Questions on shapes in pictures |
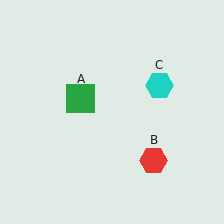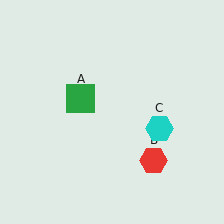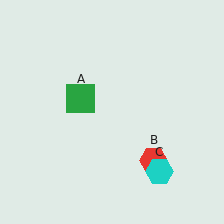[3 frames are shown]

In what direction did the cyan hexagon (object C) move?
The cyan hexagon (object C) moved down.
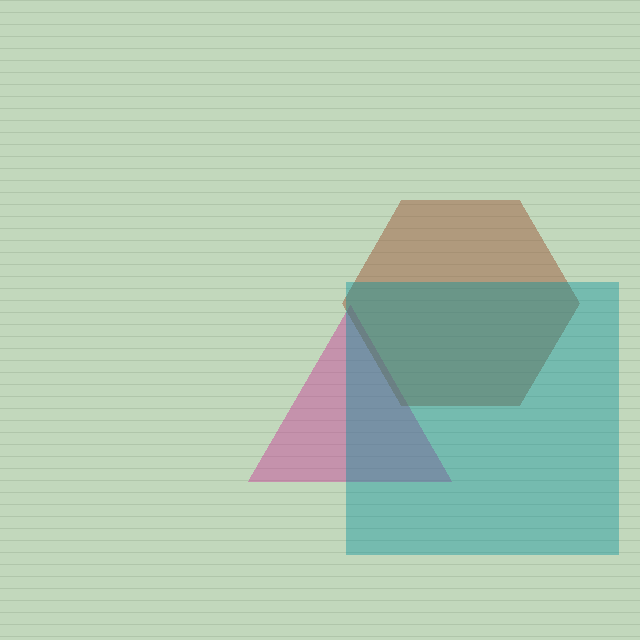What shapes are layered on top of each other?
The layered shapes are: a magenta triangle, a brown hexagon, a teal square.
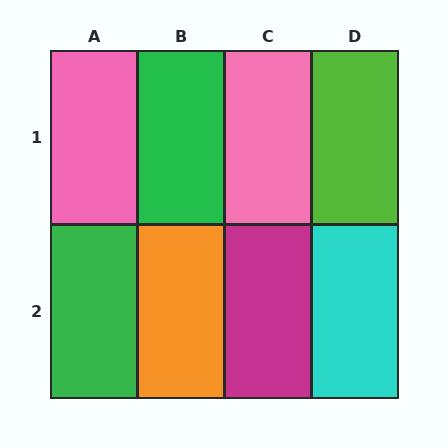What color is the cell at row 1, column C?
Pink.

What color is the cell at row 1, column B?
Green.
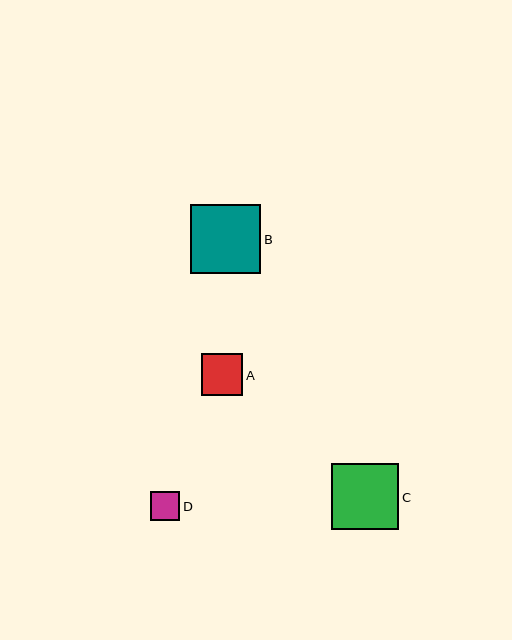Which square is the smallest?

--

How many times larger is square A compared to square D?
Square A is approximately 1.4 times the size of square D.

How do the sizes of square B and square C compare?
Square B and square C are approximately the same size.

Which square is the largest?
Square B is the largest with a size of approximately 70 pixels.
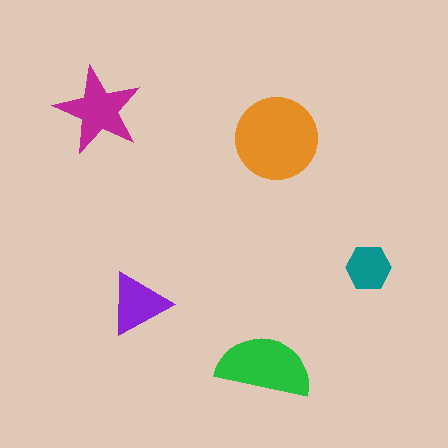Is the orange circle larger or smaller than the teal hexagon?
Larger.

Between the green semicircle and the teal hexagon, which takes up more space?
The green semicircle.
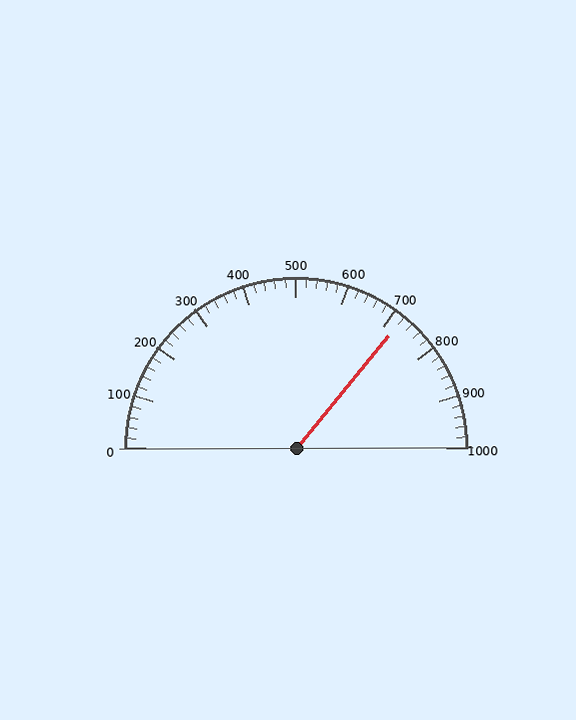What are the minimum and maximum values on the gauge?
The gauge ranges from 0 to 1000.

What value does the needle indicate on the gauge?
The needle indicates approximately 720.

TASK OBJECTIVE | Quote the lines above exactly, starting with the one that has "What color is the cell at row 1, column B?" and ending with the one that has "Which square is the smallest?"; drop the pictures and include nothing else.

WRITTEN SOLUTION |
What color is the cell at row 1, column B?
Green.
Which square is the smallest?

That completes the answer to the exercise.